**** RECORDS TO USE ****

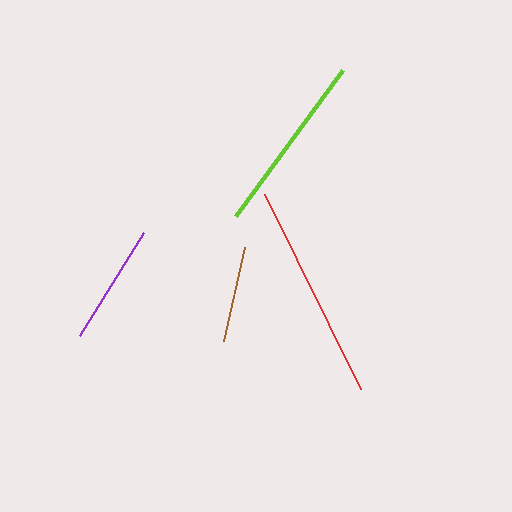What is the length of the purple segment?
The purple segment is approximately 121 pixels long.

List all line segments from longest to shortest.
From longest to shortest: red, lime, purple, brown.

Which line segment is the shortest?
The brown line is the shortest at approximately 96 pixels.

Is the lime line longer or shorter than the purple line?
The lime line is longer than the purple line.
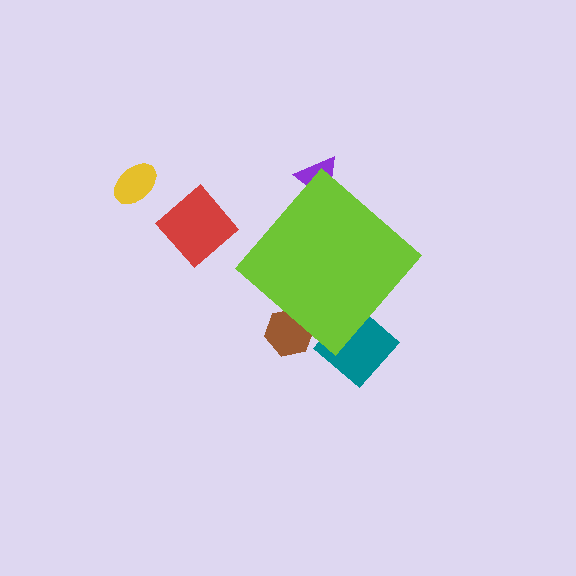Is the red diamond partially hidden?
No, the red diamond is fully visible.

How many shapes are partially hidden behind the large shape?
3 shapes are partially hidden.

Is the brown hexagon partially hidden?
Yes, the brown hexagon is partially hidden behind the lime diamond.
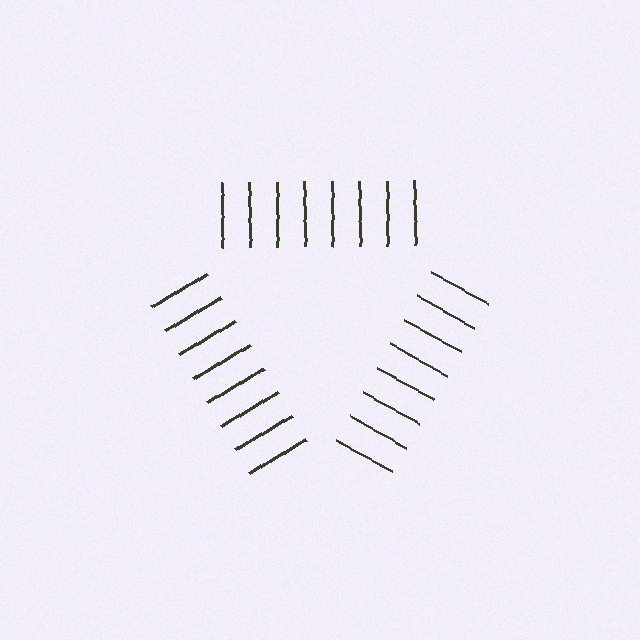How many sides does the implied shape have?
3 sides — the line-ends trace a triangle.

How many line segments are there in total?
24 — 8 along each of the 3 edges.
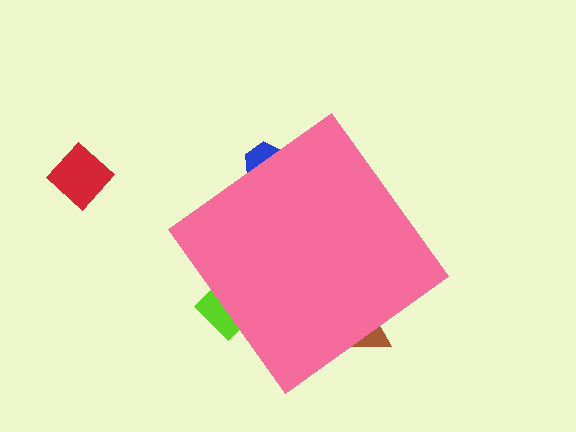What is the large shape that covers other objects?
A pink diamond.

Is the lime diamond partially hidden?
Yes, the lime diamond is partially hidden behind the pink diamond.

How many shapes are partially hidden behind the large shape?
3 shapes are partially hidden.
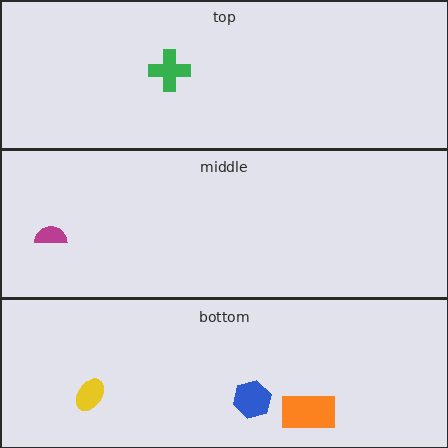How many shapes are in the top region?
1.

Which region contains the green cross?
The top region.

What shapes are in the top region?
The green cross.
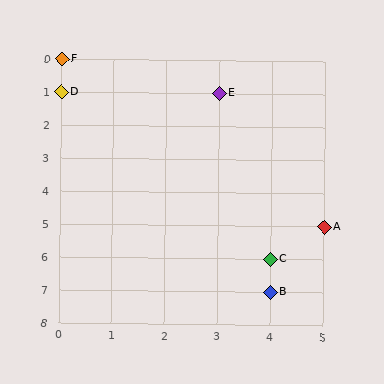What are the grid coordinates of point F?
Point F is at grid coordinates (0, 0).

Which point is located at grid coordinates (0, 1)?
Point D is at (0, 1).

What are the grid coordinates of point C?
Point C is at grid coordinates (4, 6).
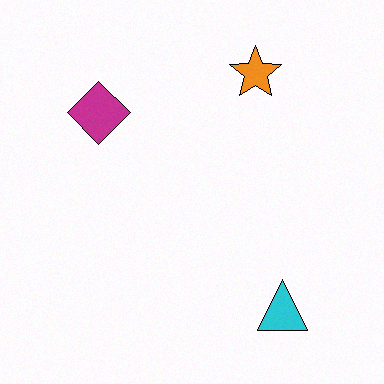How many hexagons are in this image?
There are no hexagons.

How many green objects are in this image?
There are no green objects.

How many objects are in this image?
There are 3 objects.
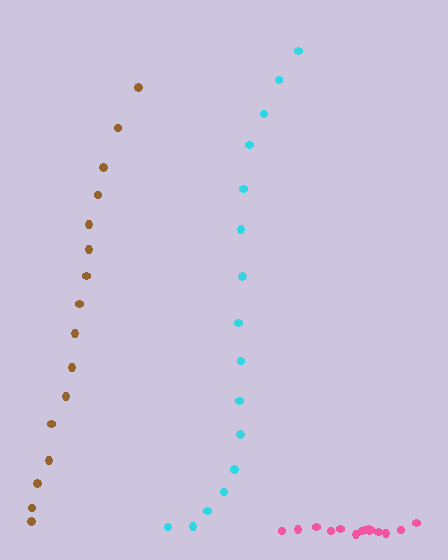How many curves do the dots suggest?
There are 3 distinct paths.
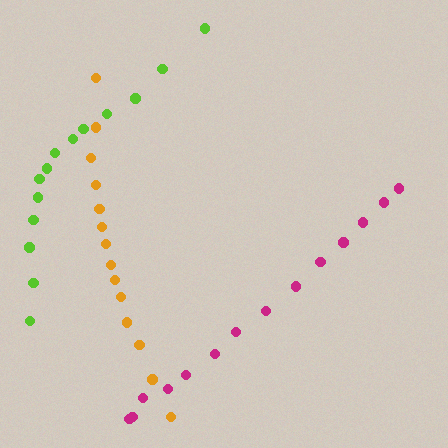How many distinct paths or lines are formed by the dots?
There are 3 distinct paths.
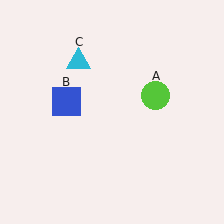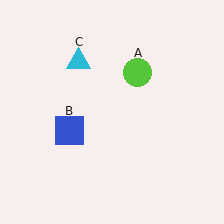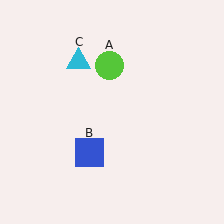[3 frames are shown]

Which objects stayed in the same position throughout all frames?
Cyan triangle (object C) remained stationary.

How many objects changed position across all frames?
2 objects changed position: lime circle (object A), blue square (object B).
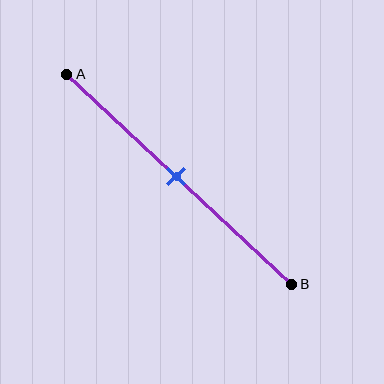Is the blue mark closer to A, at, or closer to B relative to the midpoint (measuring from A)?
The blue mark is approximately at the midpoint of segment AB.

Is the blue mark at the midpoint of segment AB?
Yes, the mark is approximately at the midpoint.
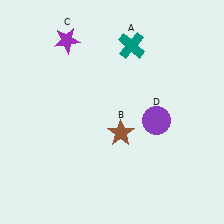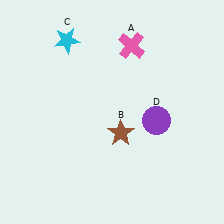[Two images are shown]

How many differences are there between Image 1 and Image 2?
There are 2 differences between the two images.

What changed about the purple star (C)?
In Image 1, C is purple. In Image 2, it changed to cyan.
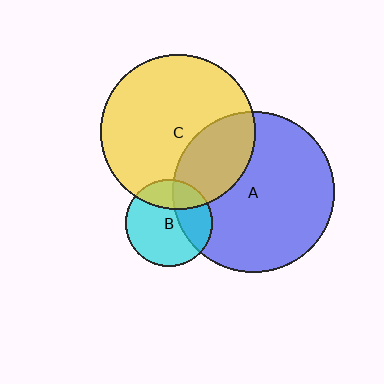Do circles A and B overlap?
Yes.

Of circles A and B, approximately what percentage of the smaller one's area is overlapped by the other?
Approximately 30%.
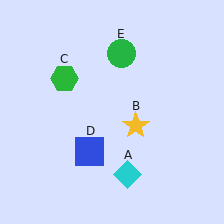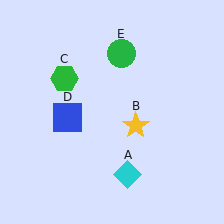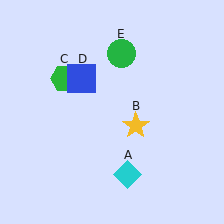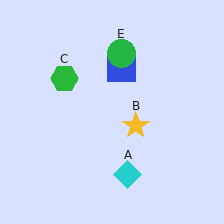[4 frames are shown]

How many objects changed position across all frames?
1 object changed position: blue square (object D).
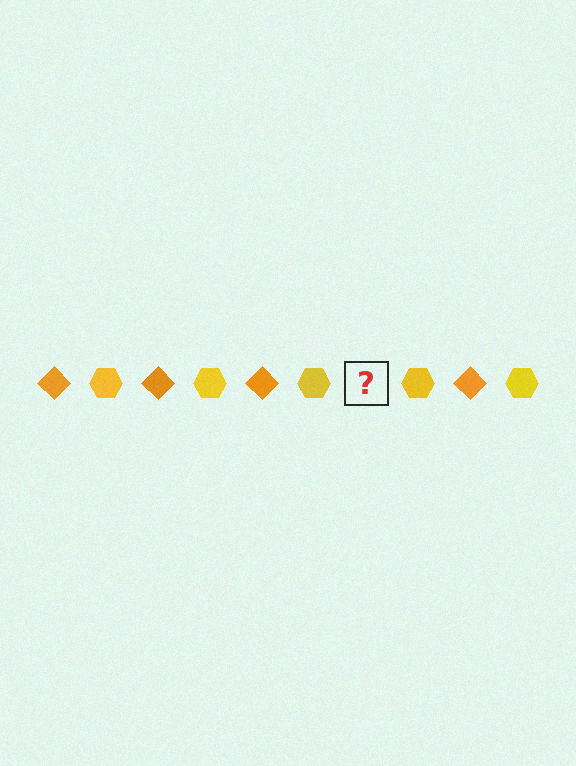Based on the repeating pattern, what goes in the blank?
The blank should be an orange diamond.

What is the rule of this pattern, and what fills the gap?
The rule is that the pattern alternates between orange diamond and yellow hexagon. The gap should be filled with an orange diamond.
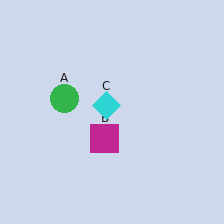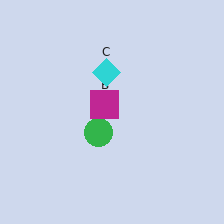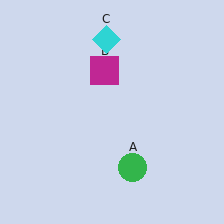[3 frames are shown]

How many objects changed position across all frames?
3 objects changed position: green circle (object A), magenta square (object B), cyan diamond (object C).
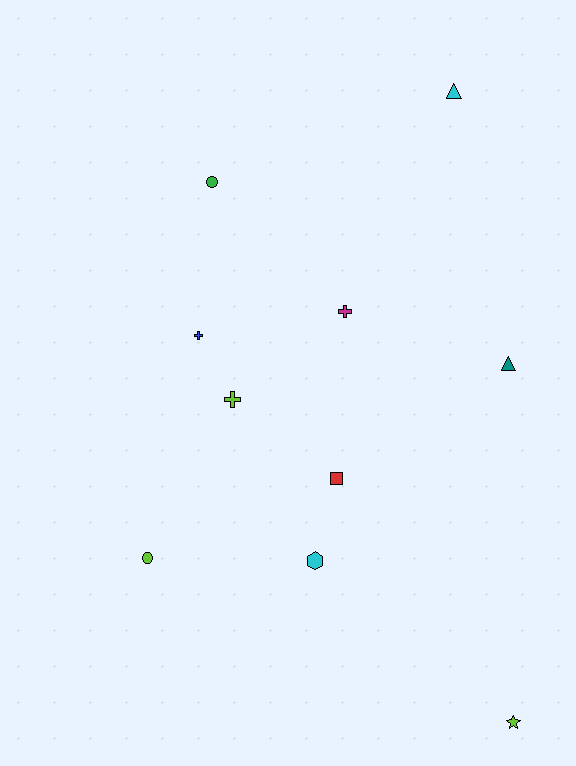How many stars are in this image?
There is 1 star.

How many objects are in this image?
There are 10 objects.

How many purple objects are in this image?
There are no purple objects.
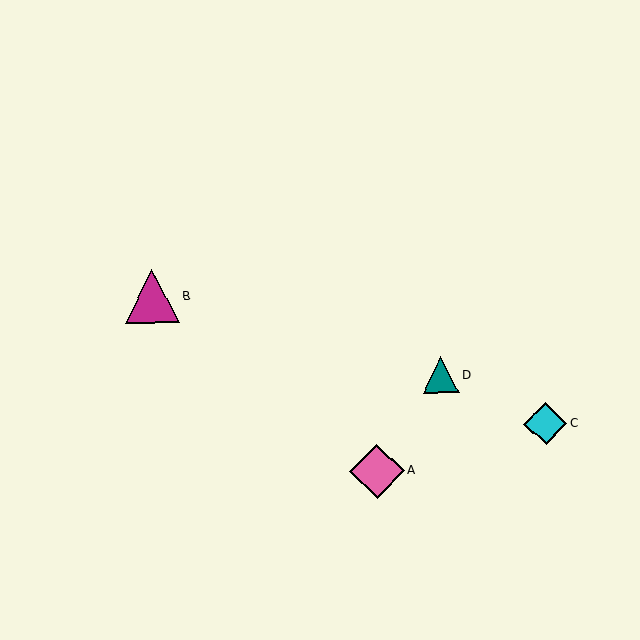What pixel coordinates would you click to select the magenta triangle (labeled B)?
Click at (152, 296) to select the magenta triangle B.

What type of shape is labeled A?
Shape A is a pink diamond.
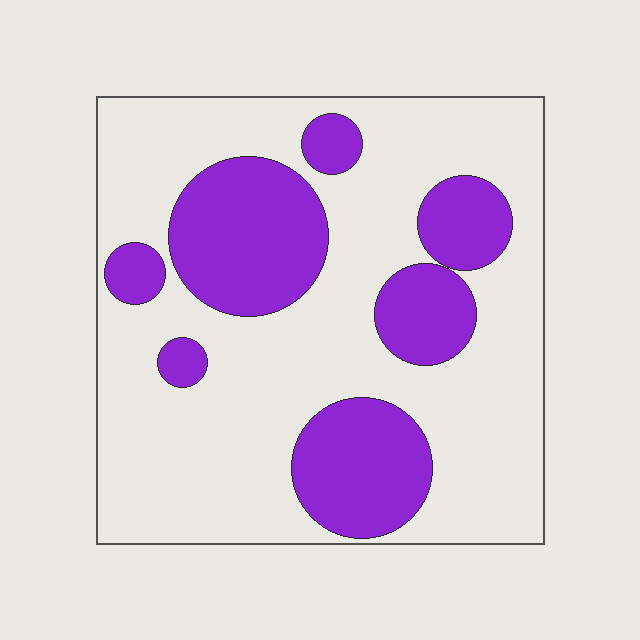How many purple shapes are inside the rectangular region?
7.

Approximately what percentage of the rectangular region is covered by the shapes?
Approximately 30%.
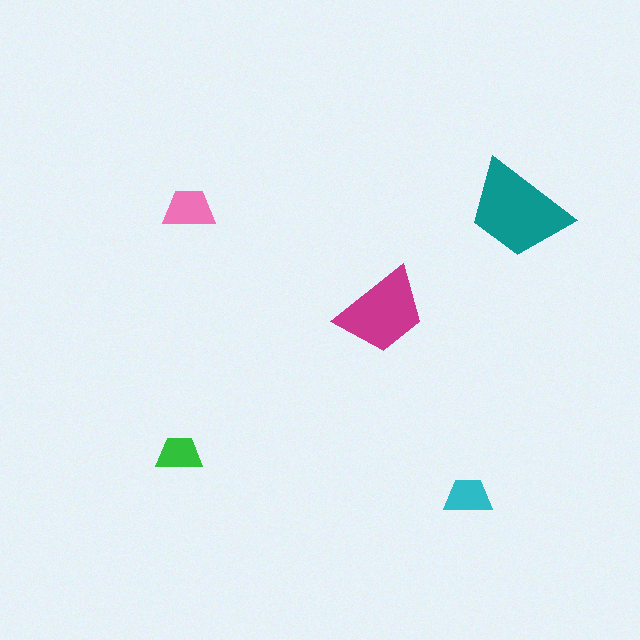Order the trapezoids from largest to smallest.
the teal one, the magenta one, the pink one, the cyan one, the green one.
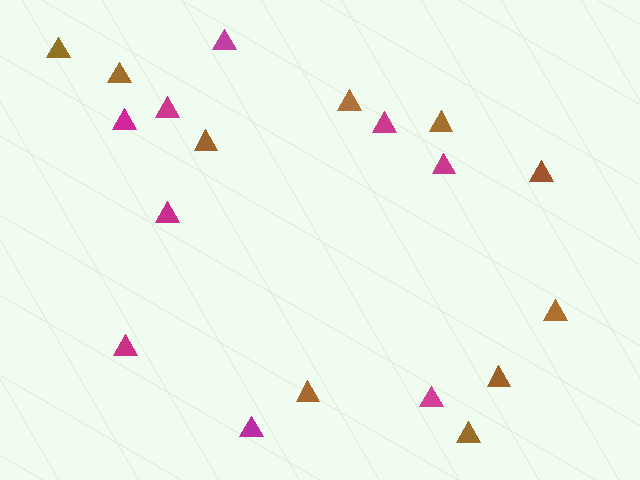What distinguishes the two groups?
There are 2 groups: one group of brown triangles (10) and one group of magenta triangles (9).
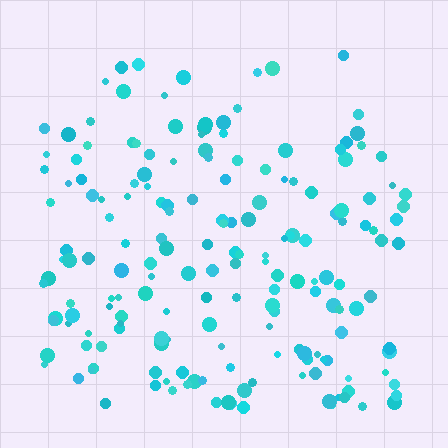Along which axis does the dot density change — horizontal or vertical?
Vertical.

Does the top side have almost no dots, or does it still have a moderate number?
Still a moderate number, just noticeably fewer than the bottom.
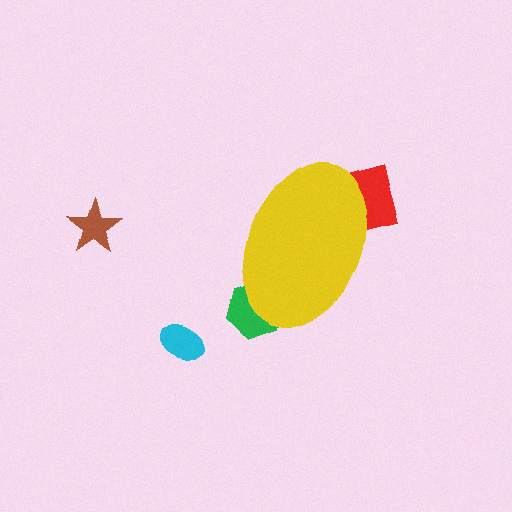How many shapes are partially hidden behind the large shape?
2 shapes are partially hidden.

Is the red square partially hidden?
Yes, the red square is partially hidden behind the yellow ellipse.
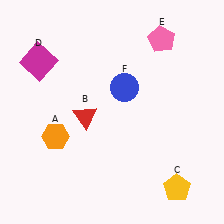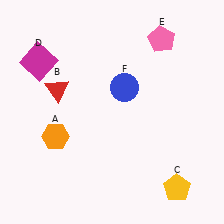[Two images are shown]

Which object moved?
The red triangle (B) moved up and to the left.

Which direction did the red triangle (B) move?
The red triangle (B) moved up and to the left.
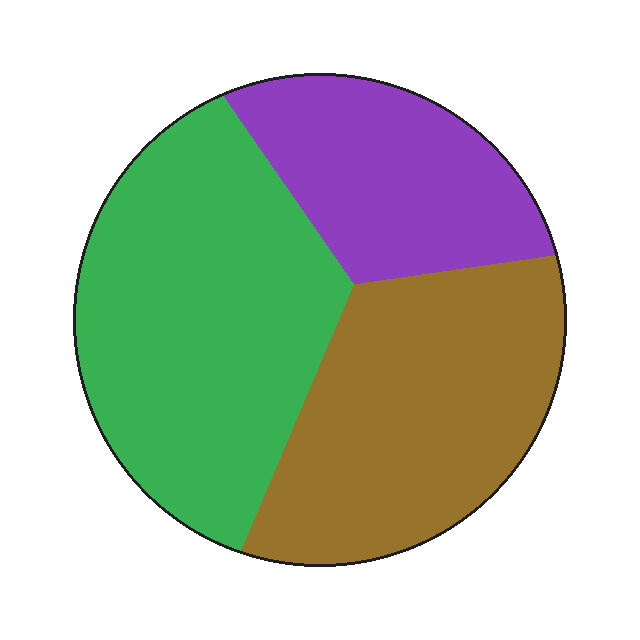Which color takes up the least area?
Purple, at roughly 25%.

****

STATED EXERCISE:
Give back each entry exactly as it appears, with no pictures.

WRITTEN ANSWER:
What is the length of the purple segment?
The purple segment is approximately 121 pixels long.

List all line segments from longest to shortest.
From longest to shortest: red, lime, purple, brown.

Which line segment is the shortest?
The brown line is the shortest at approximately 96 pixels.

Is the lime line longer or shorter than the purple line?
The lime line is longer than the purple line.
Is the red diamond partially hidden?
No, the red diamond is fully visible.

How many shapes are partially hidden behind the large shape?
3 shapes are partially hidden.

Is the brown hexagon partially hidden?
Yes, the brown hexagon is partially hidden behind the lime diamond.
How many sides does the implied shape have?
3 sides — the line-ends trace a triangle.

How many line segments are there in total?
24 — 8 along each of the 3 edges.
What is the large shape that covers other objects?
A pink diamond.

Is the lime diamond partially hidden?
Yes, the lime diamond is partially hidden behind the pink diamond.

How many shapes are partially hidden behind the large shape?
3 shapes are partially hidden.
How many shapes are in the top region?
1.

Which region contains the green cross?
The top region.

What shapes are in the top region?
The green cross.
What are the grid coordinates of point F?
Point F is at grid coordinates (0, 0).

Which point is located at grid coordinates (0, 1)?
Point D is at (0, 1).

What are the grid coordinates of point C?
Point C is at grid coordinates (4, 6).
How many hexagons are in this image?
There are no hexagons.

How many green objects are in this image?
There are no green objects.

How many objects are in this image?
There are 3 objects.
How many curves do the dots suggest?
There are 3 distinct paths.
How many distinct paths or lines are formed by the dots?
There are 3 distinct paths.
[3 frames are shown]

Which objects stayed in the same position throughout all frames?
Cyan triangle (object C) remained stationary.

How many objects changed position across all frames?
2 objects changed position: lime circle (object A), blue square (object B).
Is the blue mark closer to A, at, or closer to B relative to the midpoint (measuring from A)?
The blue mark is approximately at the midpoint of segment AB.

Is the blue mark at the midpoint of segment AB?
Yes, the mark is approximately at the midpoint.
[Two images are shown]

How many differences are there between Image 1 and Image 2?
There are 2 differences between the two images.

What changed about the purple star (C)?
In Image 1, C is purple. In Image 2, it changed to cyan.
Do circles A and B overlap?
Yes.

Of circles A and B, approximately what percentage of the smaller one's area is overlapped by the other?
Approximately 30%.
[4 frames are shown]

How many objects changed position across all frames?
1 object changed position: blue square (object D).
Based on the repeating pattern, what goes in the blank?
The blank should be an orange diamond.

What is the rule of this pattern, and what fills the gap?
The rule is that the pattern alternates between orange diamond and yellow hexagon. The gap should be filled with an orange diamond.
[3 frames are shown]

How many objects changed position across all frames?
3 objects changed position: green circle (object A), magenta square (object B), cyan diamond (object C).
How many stars are in this image?
There is 1 star.

How many objects are in this image?
There are 10 objects.

How many purple objects are in this image?
There are no purple objects.
What pixel coordinates would you click to select the magenta triangle (labeled B)?
Click at (152, 296) to select the magenta triangle B.

What type of shape is labeled A?
Shape A is a pink diamond.
How many purple shapes are inside the rectangular region?
7.

Approximately what percentage of the rectangular region is covered by the shapes?
Approximately 30%.
Order the trapezoids from largest to smallest.
the teal one, the magenta one, the pink one, the cyan one, the green one.
What distinguishes the two groups?
There are 2 groups: one group of brown triangles (10) and one group of magenta triangles (9).
Along which axis does the dot density change — horizontal or vertical?
Vertical.

Does the top side have almost no dots, or does it still have a moderate number?
Still a moderate number, just noticeably fewer than the bottom.
How many shapes are partially hidden behind the large shape?
2 shapes are partially hidden.

Is the red square partially hidden?
Yes, the red square is partially hidden behind the yellow ellipse.
[Two images are shown]

Which object moved?
The red triangle (B) moved up and to the left.

Which direction did the red triangle (B) move?
The red triangle (B) moved up and to the left.
Which color takes up the least area?
Purple, at roughly 25%.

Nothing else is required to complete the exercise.